Task item: Produce a verbatim transcription of the entries, with all pictures omitted.

Illustrated geometry question entries

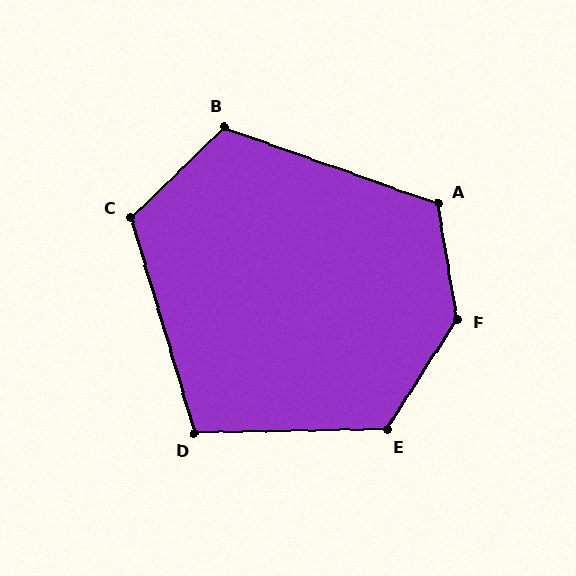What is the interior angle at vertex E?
Approximately 124 degrees (obtuse).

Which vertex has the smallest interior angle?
D, at approximately 106 degrees.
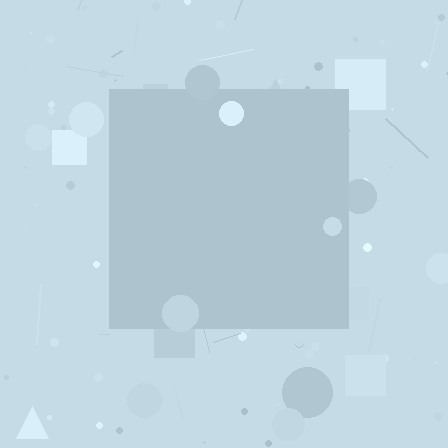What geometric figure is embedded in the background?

Reply to the task:
What is the interior angle at vertex E?
Approximately 124 degrees (obtuse).

Which vertex has the smallest interior angle?
D, at approximately 106 degrees.
What geometric figure is embedded in the background?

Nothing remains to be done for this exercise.